→ Description of the task
Images should be left out, and everything else in the listing reproduced exactly.

→ Records
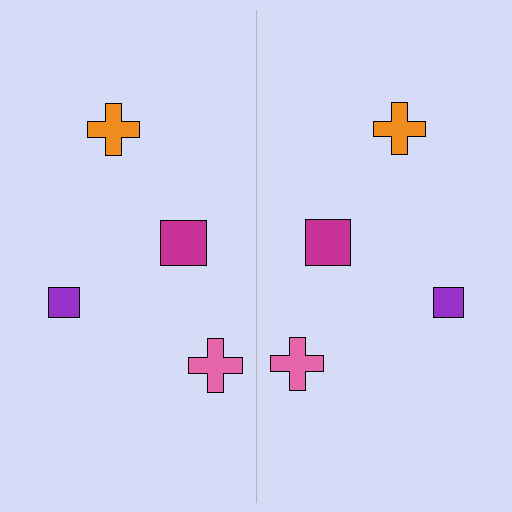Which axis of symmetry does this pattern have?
The pattern has a vertical axis of symmetry running through the center of the image.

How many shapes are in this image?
There are 8 shapes in this image.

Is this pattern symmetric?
Yes, this pattern has bilateral (reflection) symmetry.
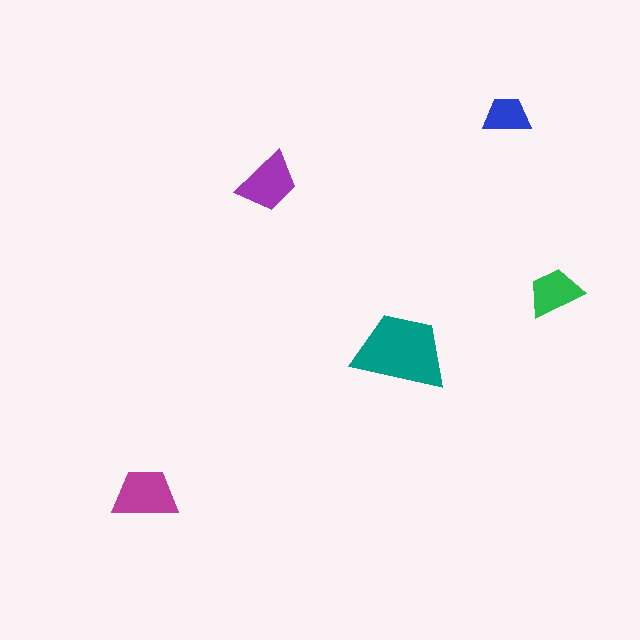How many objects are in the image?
There are 5 objects in the image.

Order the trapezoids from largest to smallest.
the teal one, the magenta one, the purple one, the green one, the blue one.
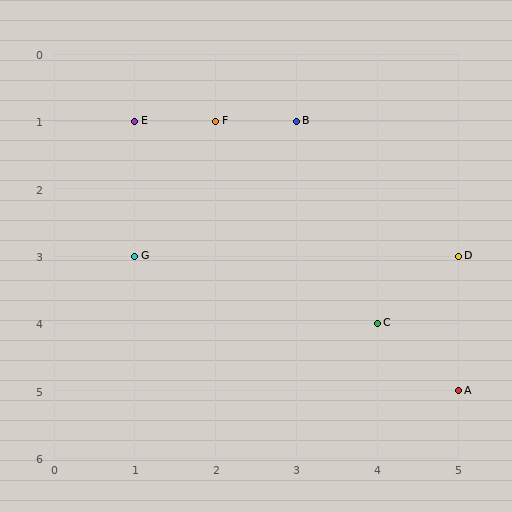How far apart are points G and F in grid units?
Points G and F are 1 column and 2 rows apart (about 2.2 grid units diagonally).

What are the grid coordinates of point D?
Point D is at grid coordinates (5, 3).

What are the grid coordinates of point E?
Point E is at grid coordinates (1, 1).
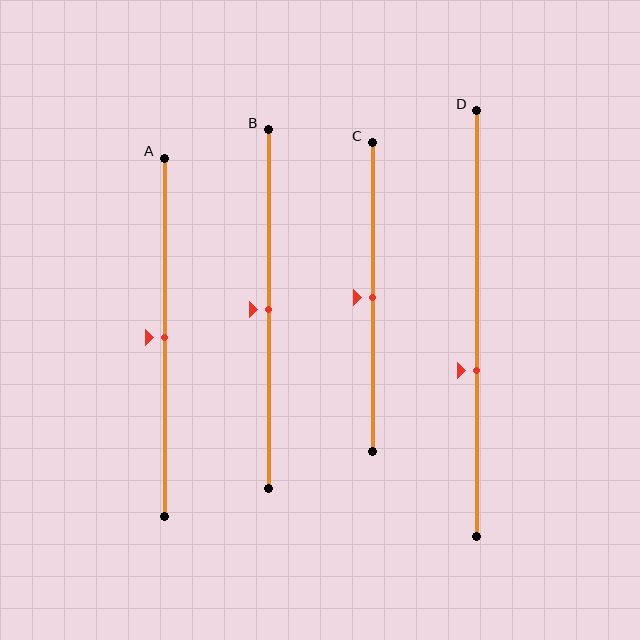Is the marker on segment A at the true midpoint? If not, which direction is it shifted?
Yes, the marker on segment A is at the true midpoint.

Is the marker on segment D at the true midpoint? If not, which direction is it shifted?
No, the marker on segment D is shifted downward by about 11% of the segment length.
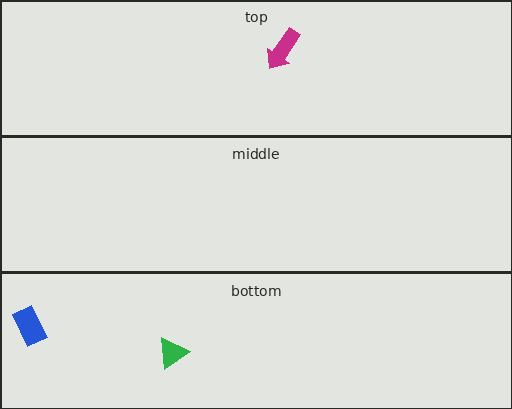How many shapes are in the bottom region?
2.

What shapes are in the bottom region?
The blue rectangle, the green triangle.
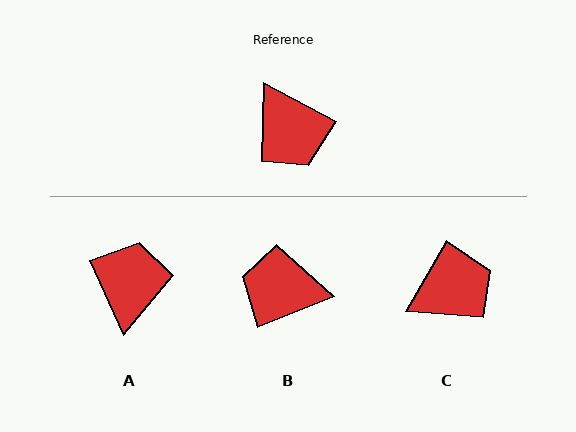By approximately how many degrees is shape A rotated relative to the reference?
Approximately 142 degrees counter-clockwise.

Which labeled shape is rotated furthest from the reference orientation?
A, about 142 degrees away.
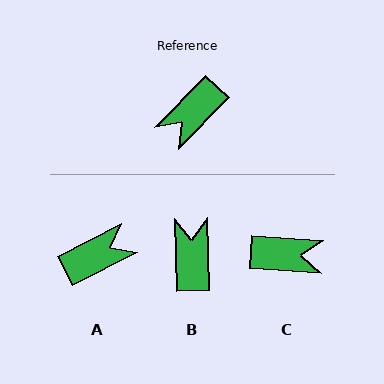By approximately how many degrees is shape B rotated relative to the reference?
Approximately 135 degrees clockwise.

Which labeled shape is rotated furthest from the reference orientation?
A, about 162 degrees away.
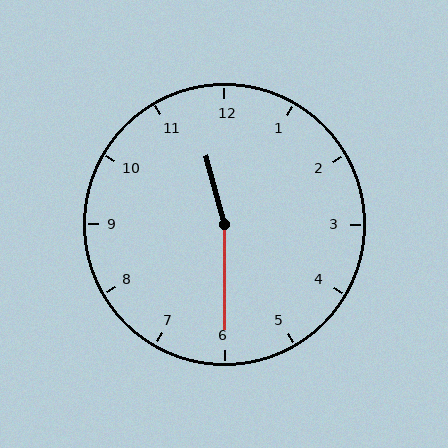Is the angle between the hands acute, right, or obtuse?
It is obtuse.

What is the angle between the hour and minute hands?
Approximately 165 degrees.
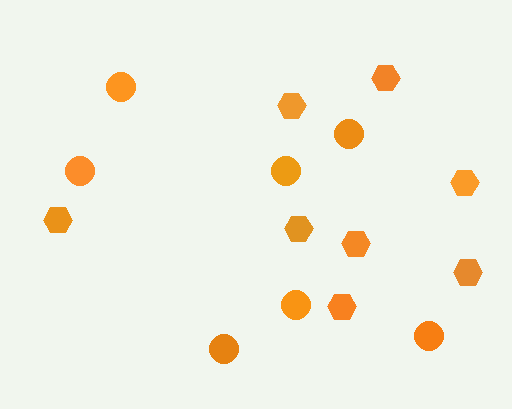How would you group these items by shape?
There are 2 groups: one group of circles (7) and one group of hexagons (8).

→ Result below
Which axis of symmetry does this pattern have?
The pattern has a vertical axis of symmetry running through the center of the image.

How many shapes are in this image?
There are 8 shapes in this image.

Is this pattern symmetric?
Yes, this pattern has bilateral (reflection) symmetry.
How many objects are in the image?
There are 5 objects in the image.

Order the trapezoids from largest to smallest.
the teal one, the magenta one, the purple one, the green one, the blue one.
How far apart are points G and F in grid units?
Points G and F are 1 column and 2 rows apart (about 2.2 grid units diagonally).

What are the grid coordinates of point D?
Point D is at grid coordinates (5, 3).

What are the grid coordinates of point E?
Point E is at grid coordinates (1, 1).
Is the marker on segment A at the true midpoint? If not, which direction is it shifted?
Yes, the marker on segment A is at the true midpoint.

Is the marker on segment D at the true midpoint? If not, which direction is it shifted?
No, the marker on segment D is shifted downward by about 11% of the segment length.
How many shapes are in the bottom region?
2.

What shapes are in the bottom region?
The blue rectangle, the green triangle.
By approximately how many degrees is shape A rotated relative to the reference?
Approximately 142 degrees counter-clockwise.

Which labeled shape is rotated furthest from the reference orientation?
A, about 142 degrees away.
By approximately how many degrees is shape B rotated relative to the reference?
Approximately 135 degrees clockwise.

Which labeled shape is rotated furthest from the reference orientation?
A, about 162 degrees away.
Is the angle between the hands acute, right, or obtuse?
It is obtuse.

What is the angle between the hour and minute hands?
Approximately 165 degrees.
How would you group these items by shape?
There are 2 groups: one group of circles (7) and one group of hexagons (8).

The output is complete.